**DATASET:**
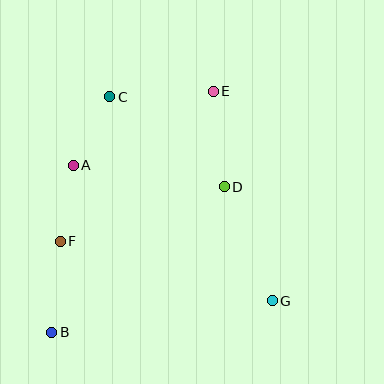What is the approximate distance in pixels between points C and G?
The distance between C and G is approximately 260 pixels.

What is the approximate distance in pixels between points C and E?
The distance between C and E is approximately 103 pixels.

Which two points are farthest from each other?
Points B and E are farthest from each other.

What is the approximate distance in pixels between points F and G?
The distance between F and G is approximately 220 pixels.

**GOAL:**
Find the line that contains "What is the approximate distance in pixels between points F" in the listing above. Retype it and every line after it up to the last, exactly, and nothing else.

**ANSWER:**
What is the approximate distance in pixels between points F and G?
The distance between F and G is approximately 220 pixels.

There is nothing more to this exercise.